Geometry question dataset rows
========================
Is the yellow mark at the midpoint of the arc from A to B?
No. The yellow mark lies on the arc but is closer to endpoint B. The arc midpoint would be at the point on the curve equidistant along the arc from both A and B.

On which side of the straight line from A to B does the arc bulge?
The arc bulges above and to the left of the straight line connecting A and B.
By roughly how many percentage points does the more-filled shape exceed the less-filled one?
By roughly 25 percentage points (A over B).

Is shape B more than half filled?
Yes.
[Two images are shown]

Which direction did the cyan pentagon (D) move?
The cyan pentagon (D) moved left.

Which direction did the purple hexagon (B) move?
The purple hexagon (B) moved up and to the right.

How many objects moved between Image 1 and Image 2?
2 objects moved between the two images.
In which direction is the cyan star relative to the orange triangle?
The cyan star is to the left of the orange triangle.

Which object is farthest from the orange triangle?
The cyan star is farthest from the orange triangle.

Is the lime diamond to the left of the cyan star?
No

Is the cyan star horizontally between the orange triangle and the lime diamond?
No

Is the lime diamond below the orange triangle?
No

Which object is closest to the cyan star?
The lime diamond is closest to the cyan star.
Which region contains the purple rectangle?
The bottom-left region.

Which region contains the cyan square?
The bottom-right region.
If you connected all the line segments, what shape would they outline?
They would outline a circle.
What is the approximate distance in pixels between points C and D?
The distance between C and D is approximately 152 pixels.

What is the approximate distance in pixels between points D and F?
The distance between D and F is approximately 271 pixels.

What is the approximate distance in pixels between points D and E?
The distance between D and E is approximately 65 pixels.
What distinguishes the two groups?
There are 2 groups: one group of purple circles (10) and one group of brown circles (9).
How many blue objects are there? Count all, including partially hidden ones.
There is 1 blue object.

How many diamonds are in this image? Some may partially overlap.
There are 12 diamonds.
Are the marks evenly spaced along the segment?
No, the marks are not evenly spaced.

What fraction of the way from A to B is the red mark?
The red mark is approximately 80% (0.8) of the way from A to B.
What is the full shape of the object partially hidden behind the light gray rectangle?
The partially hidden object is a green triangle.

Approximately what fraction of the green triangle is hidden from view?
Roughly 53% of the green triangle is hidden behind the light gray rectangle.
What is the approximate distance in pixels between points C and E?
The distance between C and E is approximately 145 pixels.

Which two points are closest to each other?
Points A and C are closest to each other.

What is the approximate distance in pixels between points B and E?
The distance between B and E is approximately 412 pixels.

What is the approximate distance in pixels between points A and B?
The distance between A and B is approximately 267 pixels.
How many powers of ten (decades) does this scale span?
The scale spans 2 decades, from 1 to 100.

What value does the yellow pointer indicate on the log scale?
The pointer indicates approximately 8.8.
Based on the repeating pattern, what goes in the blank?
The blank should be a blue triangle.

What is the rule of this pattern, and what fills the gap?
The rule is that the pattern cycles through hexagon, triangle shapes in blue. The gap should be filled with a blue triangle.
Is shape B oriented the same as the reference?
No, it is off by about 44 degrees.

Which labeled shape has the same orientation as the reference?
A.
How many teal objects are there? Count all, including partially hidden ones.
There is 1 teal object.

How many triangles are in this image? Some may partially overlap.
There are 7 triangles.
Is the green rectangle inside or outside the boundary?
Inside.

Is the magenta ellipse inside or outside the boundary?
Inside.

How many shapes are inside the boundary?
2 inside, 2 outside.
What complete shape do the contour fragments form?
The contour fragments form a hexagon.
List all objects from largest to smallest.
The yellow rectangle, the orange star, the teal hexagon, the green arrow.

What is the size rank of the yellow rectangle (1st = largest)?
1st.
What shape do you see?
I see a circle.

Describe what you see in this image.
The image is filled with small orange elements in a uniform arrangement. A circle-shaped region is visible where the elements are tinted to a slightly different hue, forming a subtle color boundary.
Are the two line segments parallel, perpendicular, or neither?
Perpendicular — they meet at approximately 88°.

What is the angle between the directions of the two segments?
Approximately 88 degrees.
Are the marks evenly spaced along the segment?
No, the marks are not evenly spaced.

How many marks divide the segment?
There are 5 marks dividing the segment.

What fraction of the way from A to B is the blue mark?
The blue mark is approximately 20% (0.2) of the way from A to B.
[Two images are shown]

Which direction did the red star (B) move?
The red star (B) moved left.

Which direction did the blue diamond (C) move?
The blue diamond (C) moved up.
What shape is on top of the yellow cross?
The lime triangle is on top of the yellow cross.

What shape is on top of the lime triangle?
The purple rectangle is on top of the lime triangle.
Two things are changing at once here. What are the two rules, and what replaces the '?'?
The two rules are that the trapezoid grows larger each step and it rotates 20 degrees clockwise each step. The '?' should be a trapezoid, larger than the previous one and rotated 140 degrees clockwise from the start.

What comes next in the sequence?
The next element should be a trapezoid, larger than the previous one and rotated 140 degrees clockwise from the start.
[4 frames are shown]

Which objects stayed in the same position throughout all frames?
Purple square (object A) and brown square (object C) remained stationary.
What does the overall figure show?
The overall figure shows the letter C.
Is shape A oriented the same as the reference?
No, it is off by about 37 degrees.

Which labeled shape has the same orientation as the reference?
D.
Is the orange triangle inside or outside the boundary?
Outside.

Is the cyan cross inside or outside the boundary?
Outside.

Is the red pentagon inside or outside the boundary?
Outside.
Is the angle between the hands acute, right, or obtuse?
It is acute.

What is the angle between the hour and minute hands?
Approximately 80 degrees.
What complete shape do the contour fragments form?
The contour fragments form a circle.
========================
▶ **Exercise prompt**: All of the data shown above must be copied exactly.

▶ **Solved exercise**:
Is the yellow mark at the midpoint of the arc from A to B?
No. The yellow mark lies on the arc but is closer to endpoint B. The arc midpoint would be at the point on the curve equidistant along the arc from both A and B.

On which side of the straight line from A to B does the arc bulge?
The arc bulges above and to the left of the straight line connecting A and B.
By roughly how many percentage points does the more-filled shape exceed the less-filled one?
By roughly 25 percentage points (A over B).

Is shape B more than half filled?
Yes.
[Two images are shown]

Which direction did the cyan pentagon (D) move?
The cyan pentagon (D) moved left.

Which direction did the purple hexagon (B) move?
The purple hexagon (B) moved up and to the right.

How many objects moved between Image 1 and Image 2?
2 objects moved between the two images.
In which direction is the cyan star relative to the orange triangle?
The cyan star is to the left of the orange triangle.

Which object is farthest from the orange triangle?
The cyan star is farthest from the orange triangle.

Is the lime diamond to the left of the cyan star?
No

Is the cyan star horizontally between the orange triangle and the lime diamond?
No

Is the lime diamond below the orange triangle?
No

Which object is closest to the cyan star?
The lime diamond is closest to the cyan star.
Which region contains the purple rectangle?
The bottom-left region.

Which region contains the cyan square?
The bottom-right region.
If you connected all the line segments, what shape would they outline?
They would outline a circle.
What is the approximate distance in pixels between points C and D?
The distance between C and D is approximately 152 pixels.

What is the approximate distance in pixels between points D and F?
The distance between D and F is approximately 271 pixels.

What is the approximate distance in pixels between points D and E?
The distance between D and E is approximately 65 pixels.
What distinguishes the two groups?
There are 2 groups: one group of purple circles (10) and one group of brown circles (9).
How many blue objects are there? Count all, including partially hidden ones.
There is 1 blue object.

How many diamonds are in this image? Some may partially overlap.
There are 12 diamonds.
Are the marks evenly spaced along the segment?
No, the marks are not evenly spaced.

What fraction of the way from A to B is the red mark?
The red mark is approximately 80% (0.8) of the way from A to B.
What is the full shape of the object partially hidden behind the light gray rectangle?
The partially hidden object is a green triangle.

Approximately what fraction of the green triangle is hidden from view?
Roughly 53% of the green triangle is hidden behind the light gray rectangle.
What is the approximate distance in pixels between points C and E?
The distance between C and E is approximately 145 pixels.

Which two points are closest to each other?
Points A and C are closest to each other.

What is the approximate distance in pixels between points B and E?
The distance between B and E is approximately 412 pixels.

What is the approximate distance in pixels between points A and B?
The distance between A and B is approximately 267 pixels.
How many powers of ten (decades) does this scale span?
The scale spans 2 decades, from 1 to 100.

What value does the yellow pointer indicate on the log scale?
The pointer indicates approximately 8.8.
Based on the repeating pattern, what goes in the blank?
The blank should be a blue triangle.

What is the rule of this pattern, and what fills the gap?
The rule is that the pattern cycles through hexagon, triangle shapes in blue. The gap should be filled with a blue triangle.
Is shape B oriented the same as the reference?
No, it is off by about 44 degrees.

Which labeled shape has the same orientation as the reference?
A.
How many teal objects are there? Count all, including partially hidden ones.
There is 1 teal object.

How many triangles are in this image? Some may partially overlap.
There are 7 triangles.
Is the green rectangle inside or outside the boundary?
Inside.

Is the magenta ellipse inside or outside the boundary?
Inside.

How many shapes are inside the boundary?
2 inside, 2 outside.
What complete shape do the contour fragments form?
The contour fragments form a hexagon.
List all objects from largest to smallest.
The yellow rectangle, the orange star, the teal hexagon, the green arrow.

What is the size rank of the yellow rectangle (1st = largest)?
1st.
What shape do you see?
I see a circle.

Describe what you see in this image.
The image is filled with small orange elements in a uniform arrangement. A circle-shaped region is visible where the elements are tinted to a slightly different hue, forming a subtle color boundary.
Are the two line segments parallel, perpendicular, or neither?
Perpendicular — they meet at approximately 88°.

What is the angle between the directions of the two segments?
Approximately 88 degrees.
Are the marks evenly spaced along the segment?
No, the marks are not evenly spaced.

How many marks divide the segment?
There are 5 marks dividing the segment.

What fraction of the way from A to B is the blue mark?
The blue mark is approximately 20% (0.2) of the way from A to B.
[Two images are shown]

Which direction did the red star (B) move?
The red star (B) moved left.

Which direction did the blue diamond (C) move?
The blue diamond (C) moved up.
What shape is on top of the yellow cross?
The lime triangle is on top of the yellow cross.

What shape is on top of the lime triangle?
The purple rectangle is on top of the lime triangle.
Two things are changing at once here. What are the two rules, and what replaces the '?'?
The two rules are that the trapezoid grows larger each step and it rotates 20 degrees clockwise each step. The '?' should be a trapezoid, larger than the previous one and rotated 140 degrees clockwise from the start.

What comes next in the sequence?
The next element should be a trapezoid, larger than the previous one and rotated 140 degrees clockwise from the start.
[4 frames are shown]

Which objects stayed in the same position throughout all frames?
Purple square (object A) and brown square (object C) remained stationary.
What does the overall figure show?
The overall figure shows the letter C.
Is shape A oriented the same as the reference?
No, it is off by about 37 degrees.

Which labeled shape has the same orientation as the reference?
D.
Is the orange triangle inside or outside the boundary?
Outside.

Is the cyan cross inside or outside the boundary?
Outside.

Is the red pentagon inside or outside the boundary?
Outside.
Is the angle between the hands acute, right, or obtuse?
It is acute.

What is the angle between the hour and minute hands?
Approximately 80 degrees.
What complete shape do the contour fragments form?
The contour fragments form a circle.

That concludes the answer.